Reproduce each line, exactly, from the one containing "In what direction did the brown" through the end of the material. Exclude pictures.

[BEGIN Data for the task]

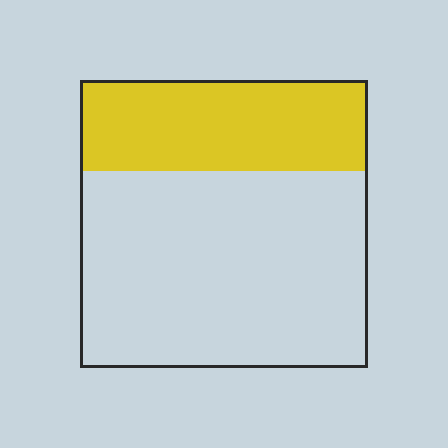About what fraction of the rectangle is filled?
About one third (1/3).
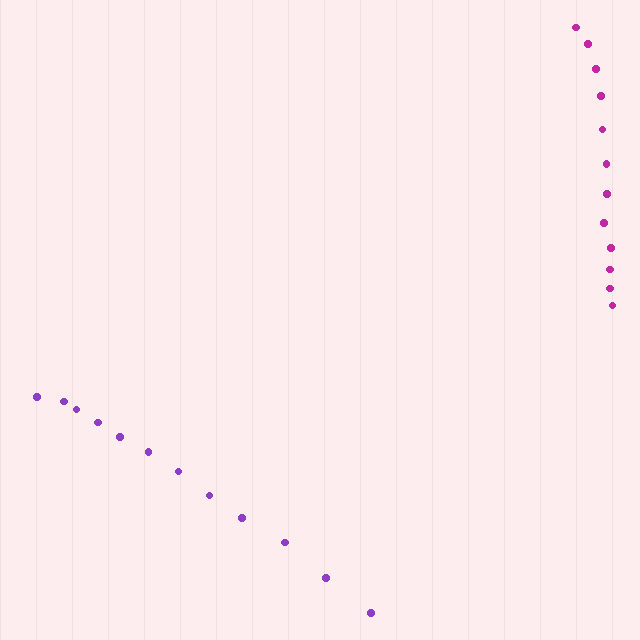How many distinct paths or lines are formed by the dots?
There are 2 distinct paths.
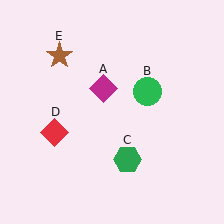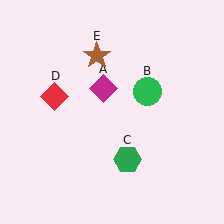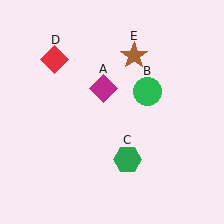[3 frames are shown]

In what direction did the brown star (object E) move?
The brown star (object E) moved right.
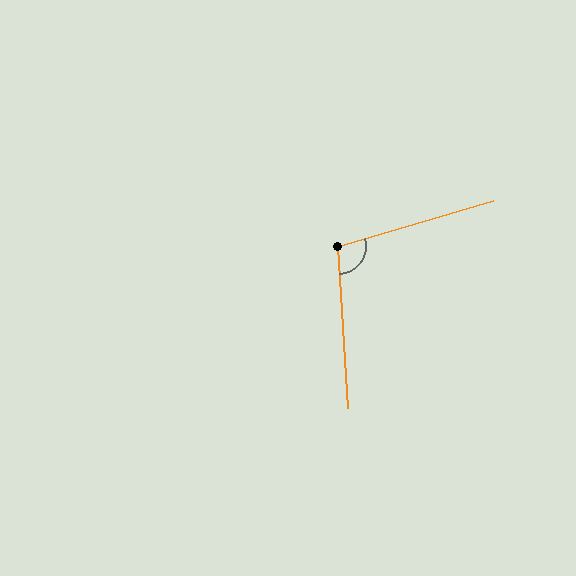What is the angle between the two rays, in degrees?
Approximately 103 degrees.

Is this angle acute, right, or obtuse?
It is obtuse.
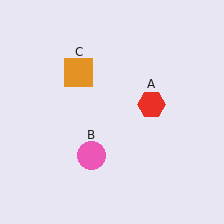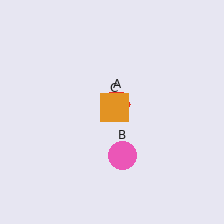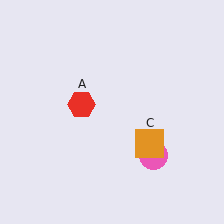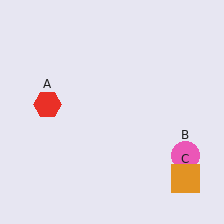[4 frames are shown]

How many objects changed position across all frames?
3 objects changed position: red hexagon (object A), pink circle (object B), orange square (object C).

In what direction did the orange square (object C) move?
The orange square (object C) moved down and to the right.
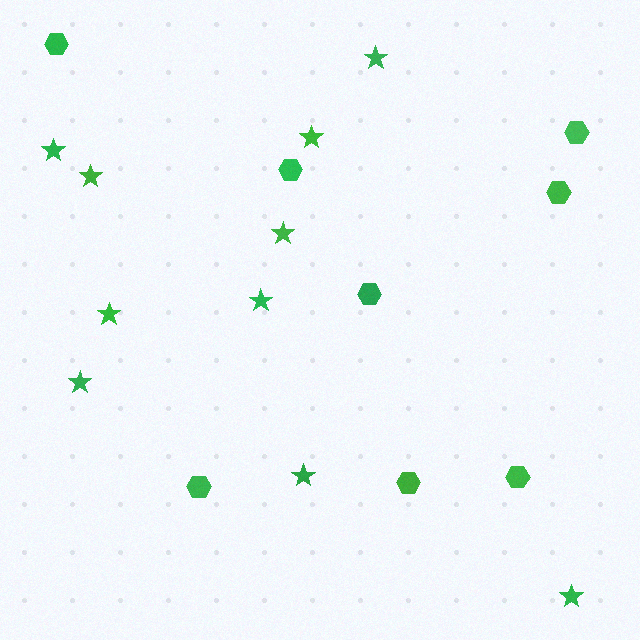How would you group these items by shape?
There are 2 groups: one group of hexagons (8) and one group of stars (10).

[END Data for the task]

### Answer in full
In what direction did the brown star (object E) move?
The brown star (object E) moved right.
What is the angle between the two rays, in degrees?
Approximately 103 degrees.

Is this angle acute, right, or obtuse?
It is obtuse.
[4 frames are shown]

How many objects changed position across all frames?
3 objects changed position: red hexagon (object A), pink circle (object B), orange square (object C).

In what direction did the orange square (object C) move?
The orange square (object C) moved down and to the right.
How would you group these items by shape?
There are 2 groups: one group of hexagons (8) and one group of stars (10).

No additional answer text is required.